◆ Set problem ◆
Retype, exactly and with nothing added, the lines from the one showing "What is the nearest" through the final line of the material. Omit pictures.

◆ Provided data ◆
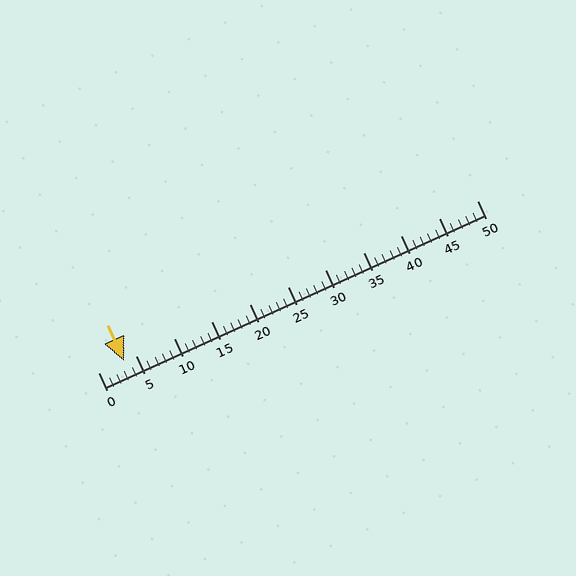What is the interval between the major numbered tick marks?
The major tick marks are spaced 5 units apart.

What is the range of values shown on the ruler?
The ruler shows values from 0 to 50.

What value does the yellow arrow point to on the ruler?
The yellow arrow points to approximately 3.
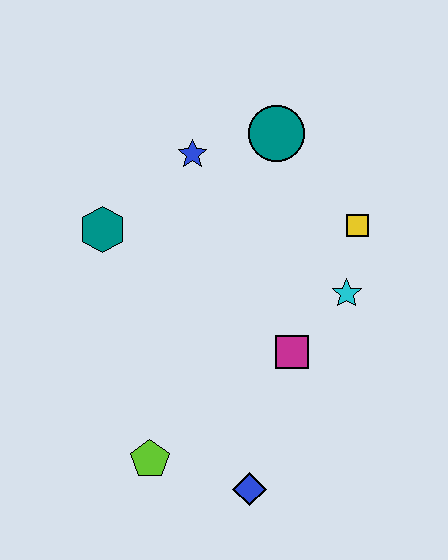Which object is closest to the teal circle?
The blue star is closest to the teal circle.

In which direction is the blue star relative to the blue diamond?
The blue star is above the blue diamond.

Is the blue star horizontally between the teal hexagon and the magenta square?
Yes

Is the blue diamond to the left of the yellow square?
Yes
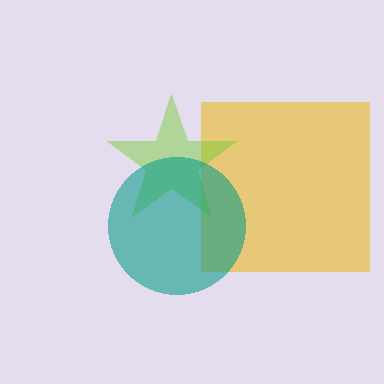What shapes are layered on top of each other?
The layered shapes are: a yellow square, a lime star, a teal circle.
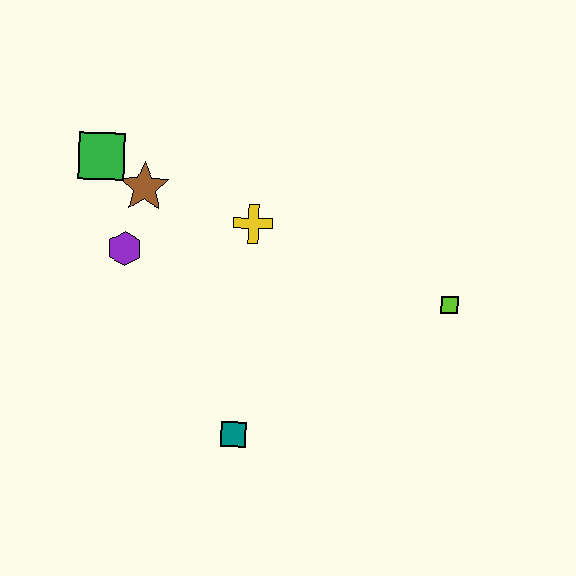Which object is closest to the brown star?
The green square is closest to the brown star.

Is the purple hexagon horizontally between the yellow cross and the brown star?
No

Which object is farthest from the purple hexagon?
The lime square is farthest from the purple hexagon.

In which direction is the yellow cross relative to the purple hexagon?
The yellow cross is to the right of the purple hexagon.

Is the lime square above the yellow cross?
No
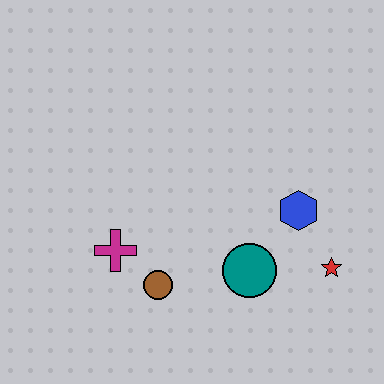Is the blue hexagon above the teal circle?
Yes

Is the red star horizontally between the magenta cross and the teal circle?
No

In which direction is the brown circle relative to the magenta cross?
The brown circle is to the right of the magenta cross.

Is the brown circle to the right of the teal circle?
No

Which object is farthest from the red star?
The magenta cross is farthest from the red star.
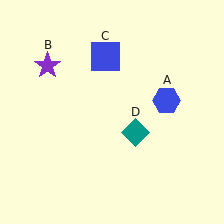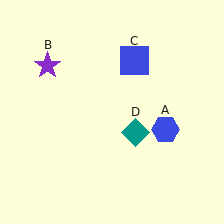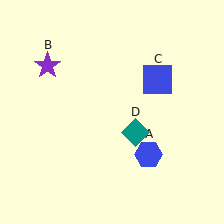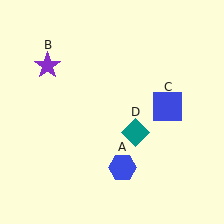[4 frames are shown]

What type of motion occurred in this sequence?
The blue hexagon (object A), blue square (object C) rotated clockwise around the center of the scene.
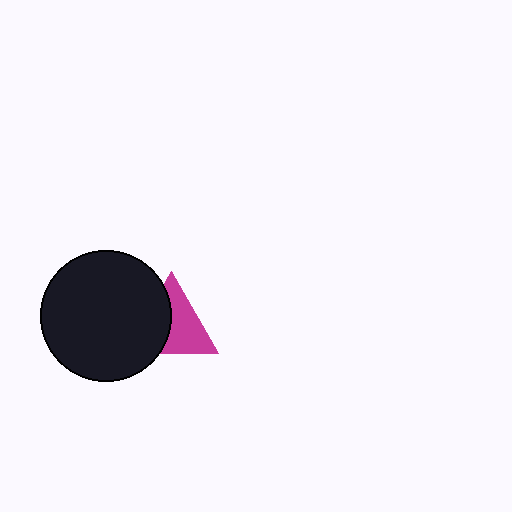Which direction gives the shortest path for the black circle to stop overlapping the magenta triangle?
Moving left gives the shortest separation.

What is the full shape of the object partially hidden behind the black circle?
The partially hidden object is a magenta triangle.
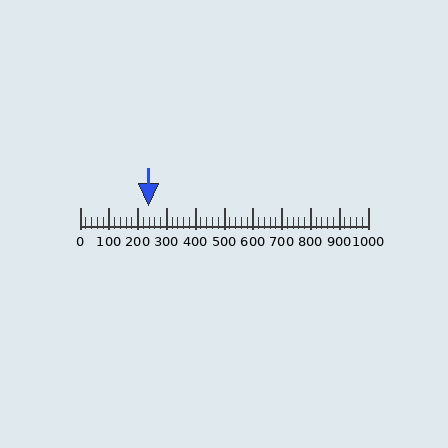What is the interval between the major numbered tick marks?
The major tick marks are spaced 100 units apart.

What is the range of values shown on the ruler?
The ruler shows values from 0 to 1000.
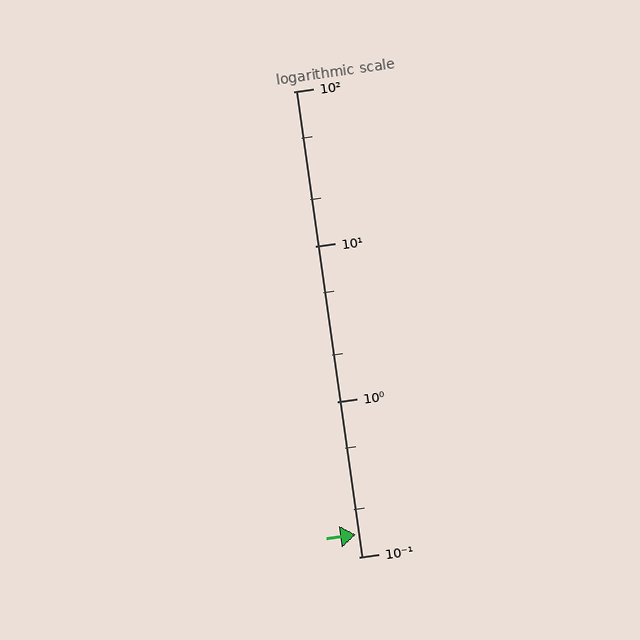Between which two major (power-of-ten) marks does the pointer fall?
The pointer is between 0.1 and 1.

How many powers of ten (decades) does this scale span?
The scale spans 3 decades, from 0.1 to 100.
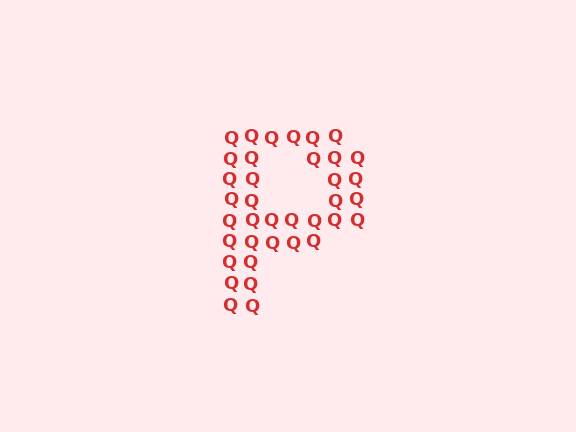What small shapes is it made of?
It is made of small letter Q's.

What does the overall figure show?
The overall figure shows the letter P.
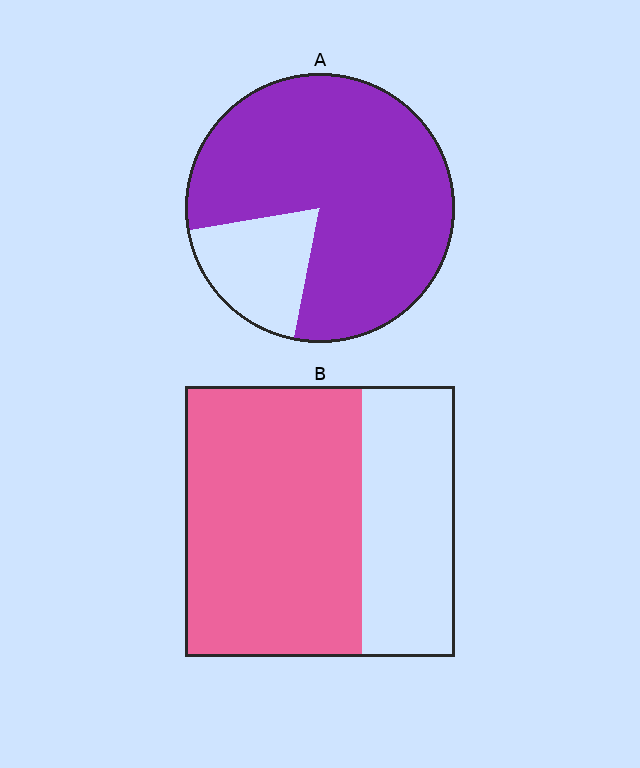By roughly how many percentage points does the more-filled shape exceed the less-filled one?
By roughly 15 percentage points (A over B).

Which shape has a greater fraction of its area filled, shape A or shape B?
Shape A.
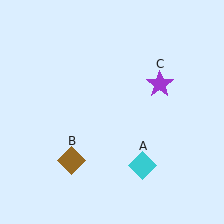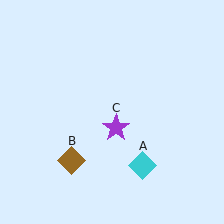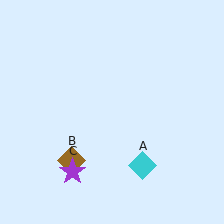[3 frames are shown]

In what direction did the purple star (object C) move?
The purple star (object C) moved down and to the left.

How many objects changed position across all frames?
1 object changed position: purple star (object C).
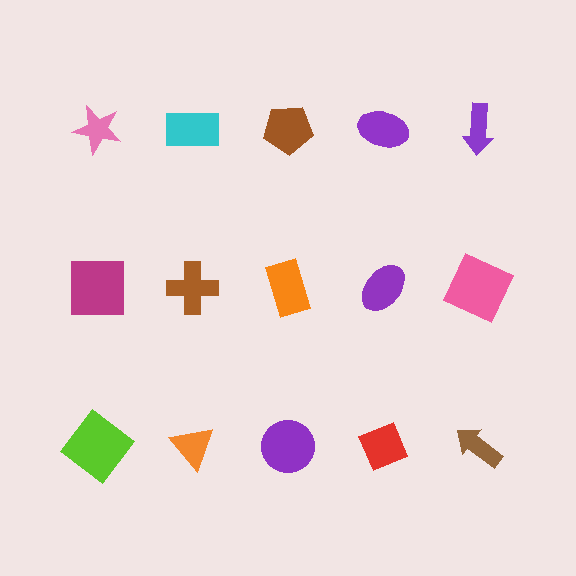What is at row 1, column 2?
A cyan rectangle.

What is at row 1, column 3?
A brown pentagon.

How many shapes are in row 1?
5 shapes.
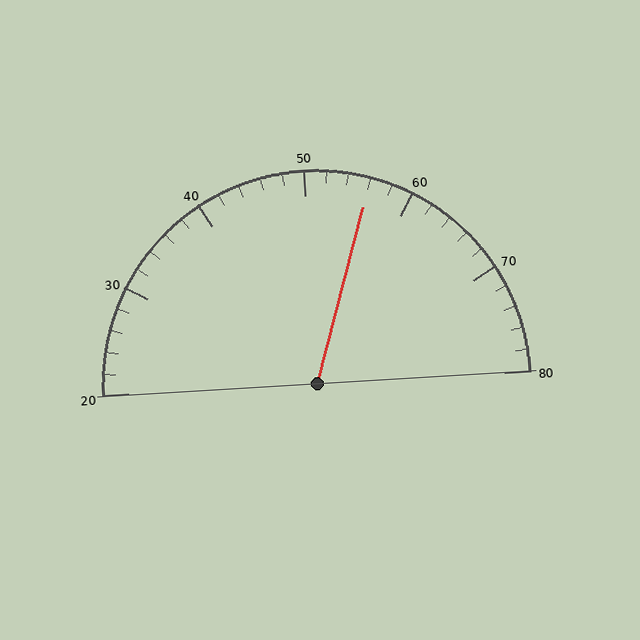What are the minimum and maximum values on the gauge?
The gauge ranges from 20 to 80.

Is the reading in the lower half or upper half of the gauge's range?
The reading is in the upper half of the range (20 to 80).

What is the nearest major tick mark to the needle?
The nearest major tick mark is 60.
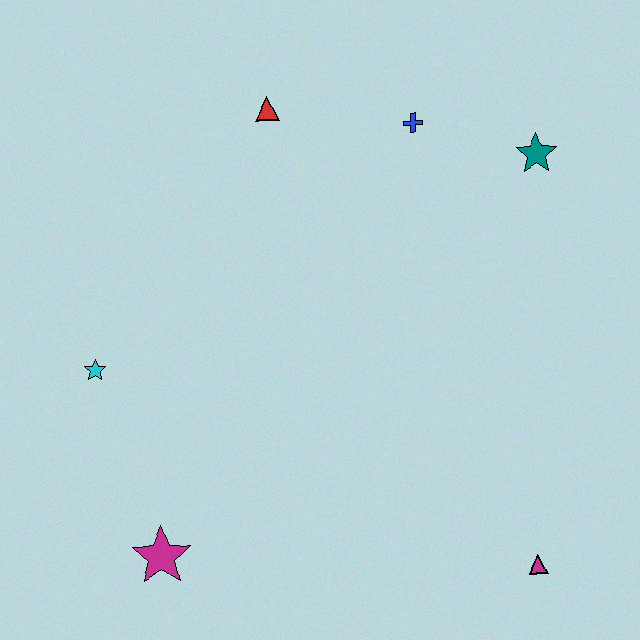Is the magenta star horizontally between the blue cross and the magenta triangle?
No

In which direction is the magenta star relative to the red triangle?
The magenta star is below the red triangle.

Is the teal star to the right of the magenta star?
Yes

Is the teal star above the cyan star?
Yes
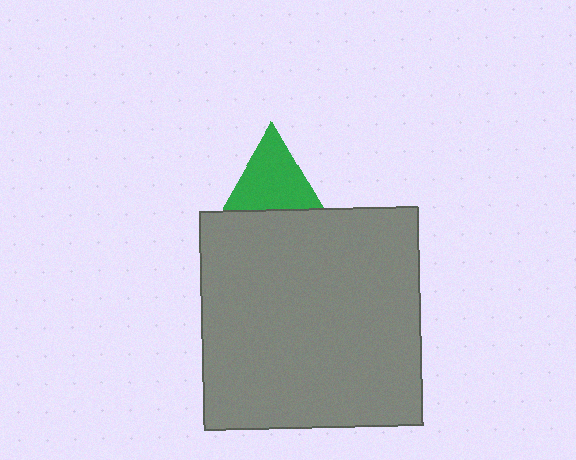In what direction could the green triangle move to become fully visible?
The green triangle could move up. That would shift it out from behind the gray square entirely.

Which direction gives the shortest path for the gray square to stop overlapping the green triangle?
Moving down gives the shortest separation.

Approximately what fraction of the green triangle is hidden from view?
Roughly 42% of the green triangle is hidden behind the gray square.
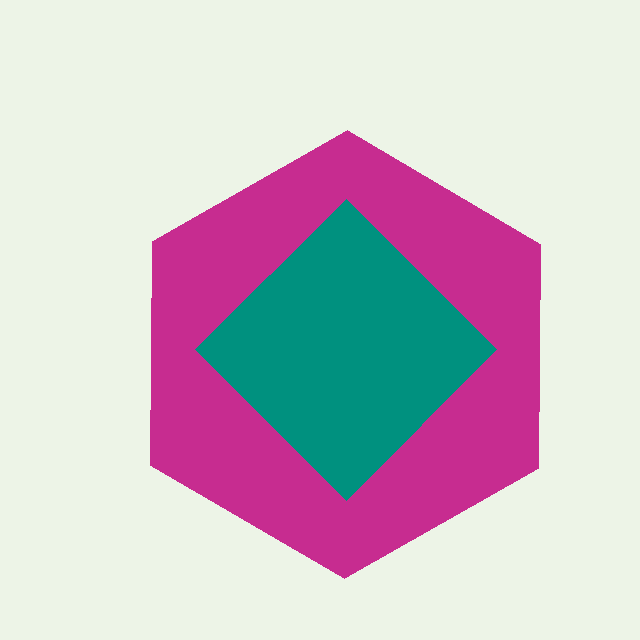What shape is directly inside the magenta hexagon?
The teal diamond.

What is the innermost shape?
The teal diamond.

◆ Result for this task ◆
What is the nearest major tick mark to the needle?
The nearest major tick mark is 60.
Is the magenta star horizontally between the blue cross and the magenta triangle?
No

In which direction is the magenta star relative to the red triangle?
The magenta star is below the red triangle.

Is the teal star to the right of the magenta star?
Yes

Is the teal star above the cyan star?
Yes
In what direction could the green triangle move to become fully visible?
The green triangle could move up. That would shift it out from behind the gray square entirely.

Which direction gives the shortest path for the gray square to stop overlapping the green triangle?
Moving down gives the shortest separation.

Approximately what fraction of the green triangle is hidden from view?
Roughly 42% of the green triangle is hidden behind the gray square.
What shape is directly inside the magenta hexagon?
The teal diamond.

What is the innermost shape?
The teal diamond.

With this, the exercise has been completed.